= DATA TO USE =
begin

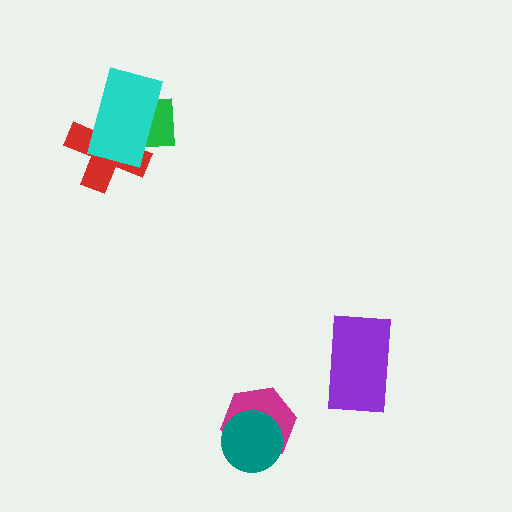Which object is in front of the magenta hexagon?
The teal circle is in front of the magenta hexagon.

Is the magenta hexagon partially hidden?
Yes, it is partially covered by another shape.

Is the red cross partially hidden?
Yes, it is partially covered by another shape.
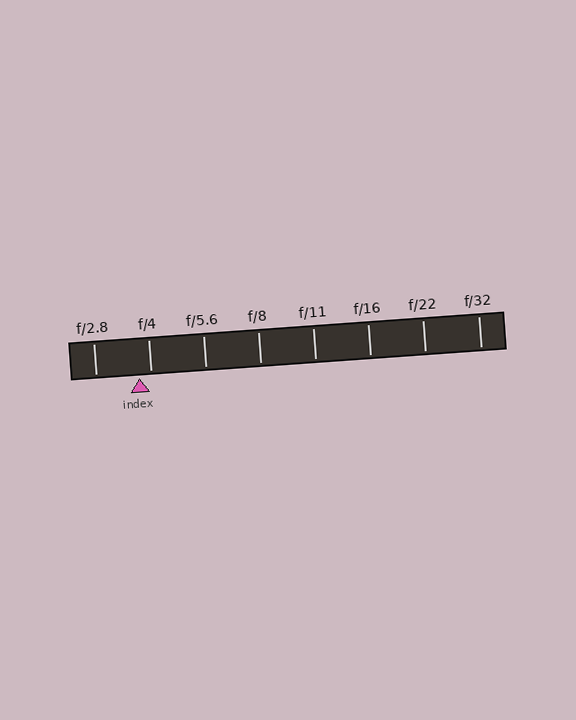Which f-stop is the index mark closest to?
The index mark is closest to f/4.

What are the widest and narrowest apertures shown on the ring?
The widest aperture shown is f/2.8 and the narrowest is f/32.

end

= WRITTEN REQUEST =
Leave out the pictures and print every line of the data exactly.

= EXPECTED ANSWER =
Which object is in front of the magenta hexagon?
The teal circle is in front of the magenta hexagon.

Is the magenta hexagon partially hidden?
Yes, it is partially covered by another shape.

Is the red cross partially hidden?
Yes, it is partially covered by another shape.
Which f-stop is the index mark closest to?
The index mark is closest to f/4.

What are the widest and narrowest apertures shown on the ring?
The widest aperture shown is f/2.8 and the narrowest is f/32.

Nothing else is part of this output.